Work required:
The entire listing below is to be written out exactly, minus the pictures.
+-------+
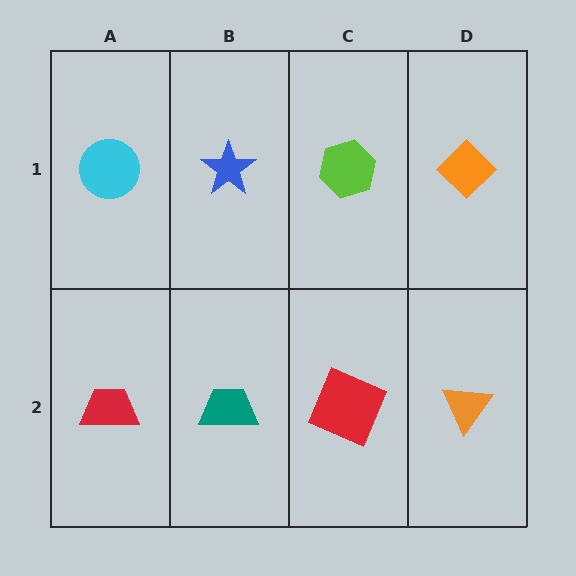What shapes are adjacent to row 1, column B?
A teal trapezoid (row 2, column B), a cyan circle (row 1, column A), a lime hexagon (row 1, column C).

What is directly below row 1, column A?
A red trapezoid.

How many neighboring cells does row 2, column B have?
3.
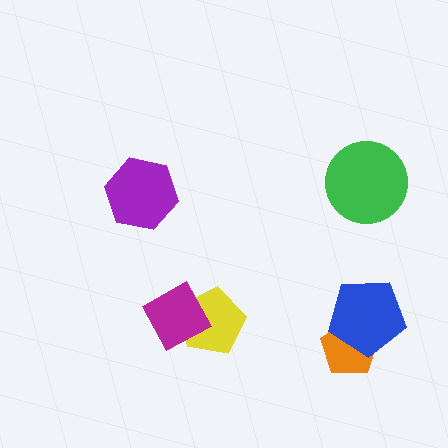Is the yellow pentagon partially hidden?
Yes, it is partially covered by another shape.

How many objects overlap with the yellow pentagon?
1 object overlaps with the yellow pentagon.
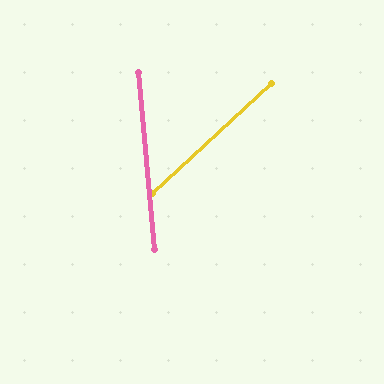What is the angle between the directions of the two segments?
Approximately 52 degrees.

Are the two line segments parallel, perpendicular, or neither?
Neither parallel nor perpendicular — they differ by about 52°.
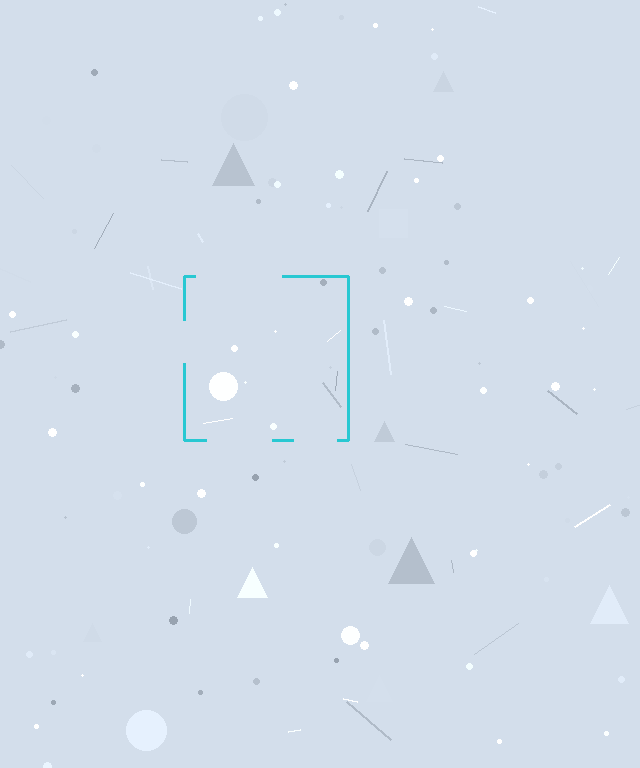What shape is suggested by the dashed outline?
The dashed outline suggests a square.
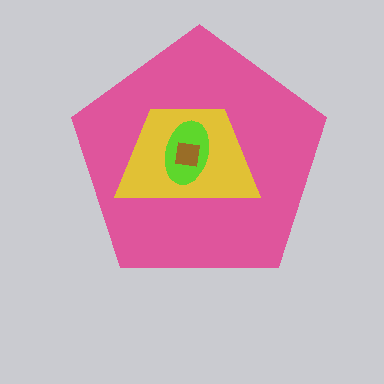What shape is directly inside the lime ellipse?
The brown square.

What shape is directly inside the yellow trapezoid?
The lime ellipse.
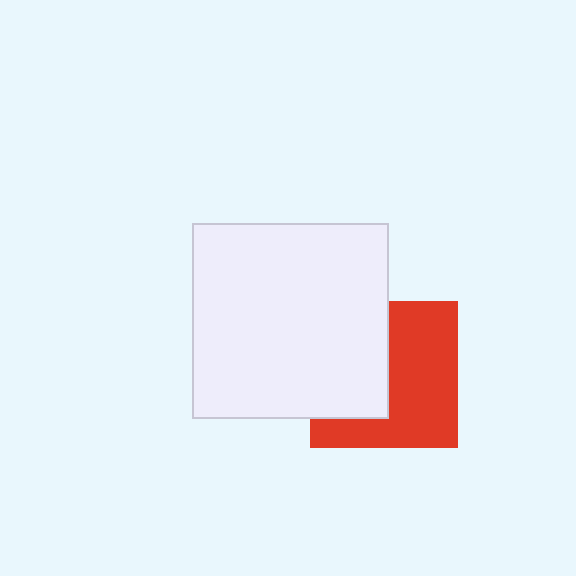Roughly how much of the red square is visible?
About half of it is visible (roughly 56%).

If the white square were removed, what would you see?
You would see the complete red square.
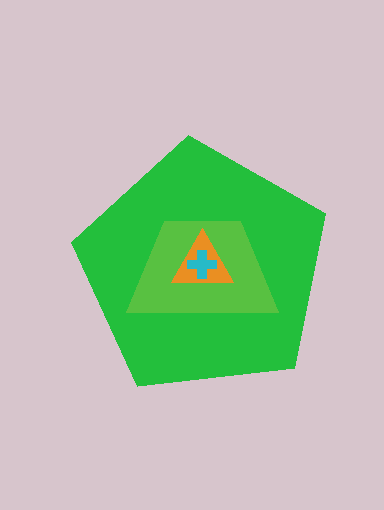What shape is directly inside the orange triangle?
The cyan cross.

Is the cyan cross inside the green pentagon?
Yes.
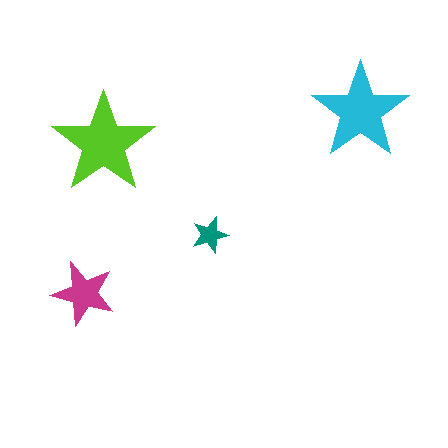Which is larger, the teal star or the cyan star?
The cyan one.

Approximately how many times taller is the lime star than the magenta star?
About 1.5 times taller.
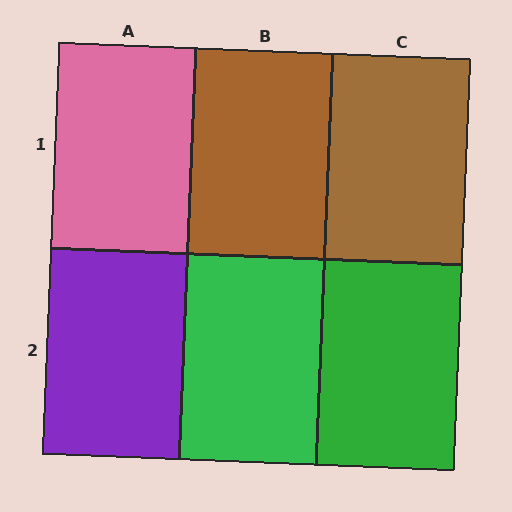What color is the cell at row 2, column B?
Green.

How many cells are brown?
2 cells are brown.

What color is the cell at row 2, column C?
Green.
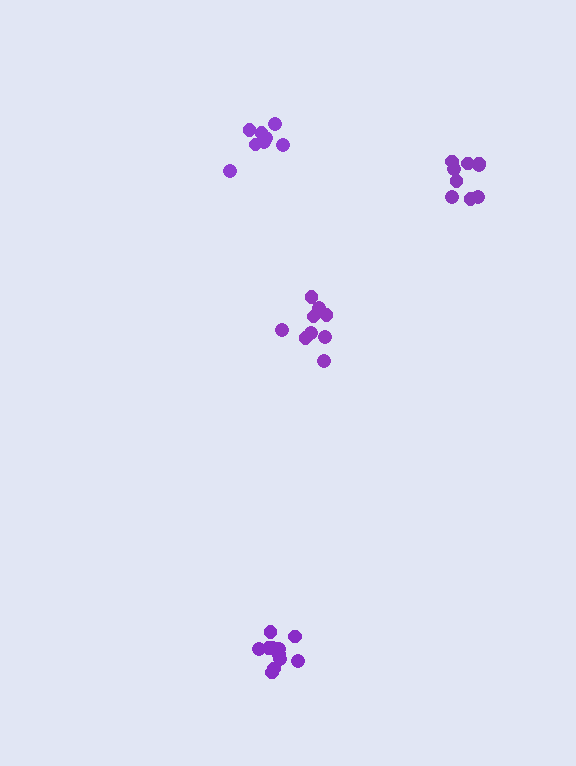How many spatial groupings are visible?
There are 4 spatial groupings.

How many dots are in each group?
Group 1: 9 dots, Group 2: 9 dots, Group 3: 11 dots, Group 4: 8 dots (37 total).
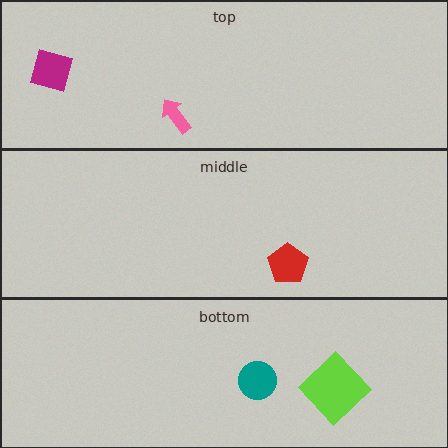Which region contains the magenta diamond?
The top region.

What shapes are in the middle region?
The red pentagon.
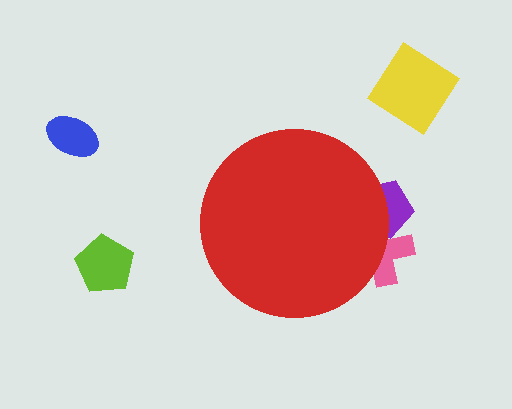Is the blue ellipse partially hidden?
No, the blue ellipse is fully visible.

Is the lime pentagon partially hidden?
No, the lime pentagon is fully visible.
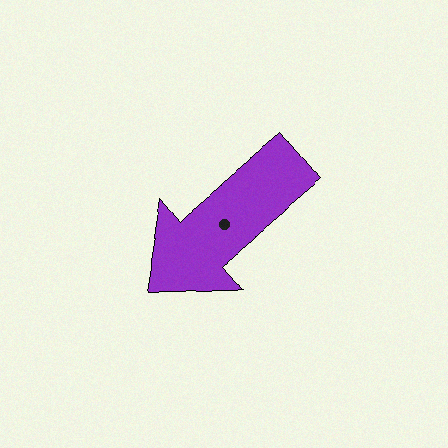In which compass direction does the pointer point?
Southwest.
+-------+
Written answer:
What shapes are adjacent to row 1, column B?
A teal trapezoid (row 2, column B), a cyan circle (row 1, column A), a lime hexagon (row 1, column C).

What is directly below row 1, column A?
A red trapezoid.

How many neighboring cells does row 2, column B have?
3.
Is the yellow pentagon partially hidden?
Yes, it is partially covered by another shape.

How many objects overlap with the yellow pentagon?
1 object overlaps with the yellow pentagon.
What is the angle between the directions of the two segments?
Approximately 52 degrees.

Are the two line segments parallel, perpendicular, or neither?
Neither parallel nor perpendicular — they differ by about 52°.
What shape is suggested by the dashed outline?
The dashed outline suggests a square.
What shape is directly inside the lime ellipse?
The brown square.

What shape is directly inside the yellow trapezoid?
The lime ellipse.
Roughly how much of the red square is visible?
About half of it is visible (roughly 56%).

If the white square were removed, what would you see?
You would see the complete red square.
What shape is directly inside the orange triangle?
The cyan cross.

Is the cyan cross inside the green pentagon?
Yes.
Which is larger, the teal star or the cyan star?
The cyan one.

Approximately how many times taller is the lime star than the magenta star?
About 1.5 times taller.
What color is the cell at row 2, column B?
Green.

How many cells are brown?
2 cells are brown.

What color is the cell at row 2, column C?
Green.
How many spatial groupings are visible?
There are 4 spatial groupings.

How many dots are in each group?
Group 1: 9 dots, Group 2: 9 dots, Group 3: 11 dots, Group 4: 8 dots (37 total).
Which region contains the magenta diamond?
The top region.

What shapes are in the middle region?
The red pentagon.
Is the blue ellipse partially hidden?
No, the blue ellipse is fully visible.

Is the lime pentagon partially hidden?
No, the lime pentagon is fully visible.
In which compass direction does the pointer point?
Southwest.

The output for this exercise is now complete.